>>>

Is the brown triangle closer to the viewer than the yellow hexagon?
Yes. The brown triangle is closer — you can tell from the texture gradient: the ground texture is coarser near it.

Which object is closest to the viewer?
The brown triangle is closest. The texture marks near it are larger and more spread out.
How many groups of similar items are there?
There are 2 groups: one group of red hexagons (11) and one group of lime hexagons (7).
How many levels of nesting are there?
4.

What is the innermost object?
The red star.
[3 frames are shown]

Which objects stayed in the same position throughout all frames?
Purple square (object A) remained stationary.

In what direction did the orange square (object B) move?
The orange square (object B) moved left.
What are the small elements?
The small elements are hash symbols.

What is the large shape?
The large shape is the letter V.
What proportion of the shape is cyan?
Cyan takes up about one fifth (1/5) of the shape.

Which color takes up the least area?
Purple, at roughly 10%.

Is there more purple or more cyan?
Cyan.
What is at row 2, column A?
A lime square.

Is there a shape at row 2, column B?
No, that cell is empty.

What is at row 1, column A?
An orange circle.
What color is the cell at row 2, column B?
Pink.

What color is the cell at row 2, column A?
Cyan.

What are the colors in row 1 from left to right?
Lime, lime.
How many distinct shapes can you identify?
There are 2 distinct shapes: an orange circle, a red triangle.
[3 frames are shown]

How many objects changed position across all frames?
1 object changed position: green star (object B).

<<<
>>>

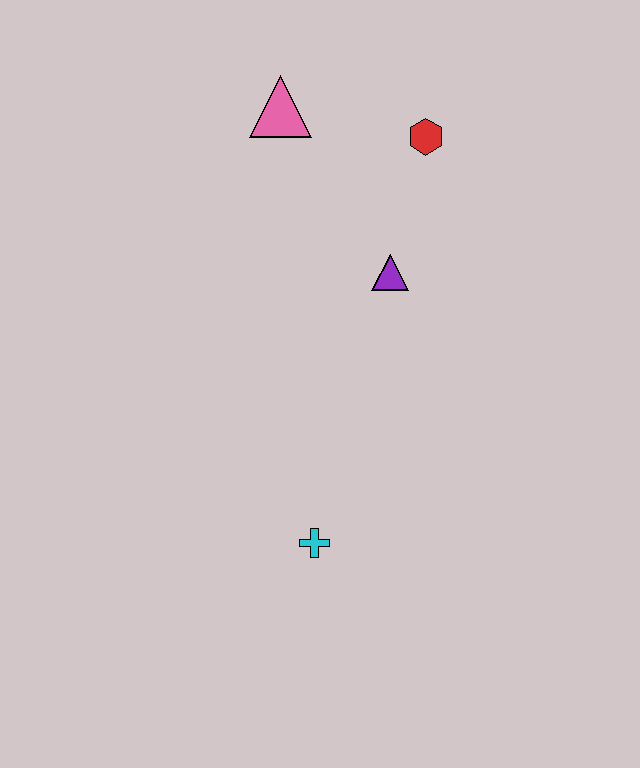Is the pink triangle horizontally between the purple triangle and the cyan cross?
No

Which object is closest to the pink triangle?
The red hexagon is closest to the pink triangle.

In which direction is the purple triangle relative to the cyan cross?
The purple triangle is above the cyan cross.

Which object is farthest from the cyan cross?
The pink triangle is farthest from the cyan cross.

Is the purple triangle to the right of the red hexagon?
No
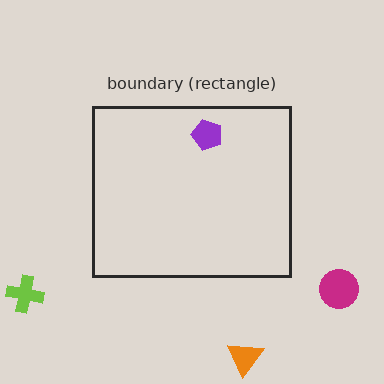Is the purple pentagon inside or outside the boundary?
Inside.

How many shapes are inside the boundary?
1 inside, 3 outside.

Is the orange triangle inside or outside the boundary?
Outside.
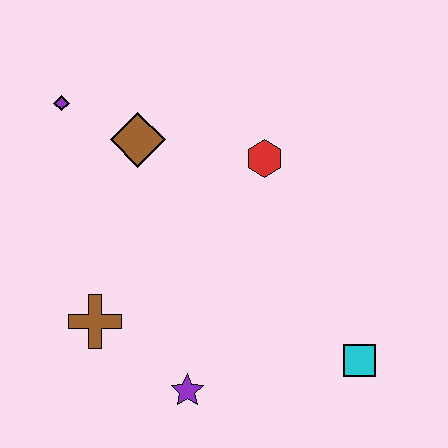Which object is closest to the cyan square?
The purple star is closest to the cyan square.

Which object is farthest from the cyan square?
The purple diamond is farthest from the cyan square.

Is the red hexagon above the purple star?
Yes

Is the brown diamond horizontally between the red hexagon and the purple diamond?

<<<
>>>

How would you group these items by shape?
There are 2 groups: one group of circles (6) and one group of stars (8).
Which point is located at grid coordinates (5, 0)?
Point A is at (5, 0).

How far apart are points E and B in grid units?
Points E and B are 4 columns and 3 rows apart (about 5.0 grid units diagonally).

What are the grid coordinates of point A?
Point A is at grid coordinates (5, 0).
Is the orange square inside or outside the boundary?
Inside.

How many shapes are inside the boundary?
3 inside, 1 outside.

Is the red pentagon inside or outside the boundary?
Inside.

<<<

◆ **WHAT TO WORK ON**
Exactly the lines from the line that has "Is the red hexagon above the purple star?" through the line that has "Is the brown diamond" are to be repeated, both included, with nothing added.

◆ **SOLUTION BELOW**
Is the red hexagon above the purple star?
Yes

Is the brown diamond horizontally between the red hexagon and the purple diamond?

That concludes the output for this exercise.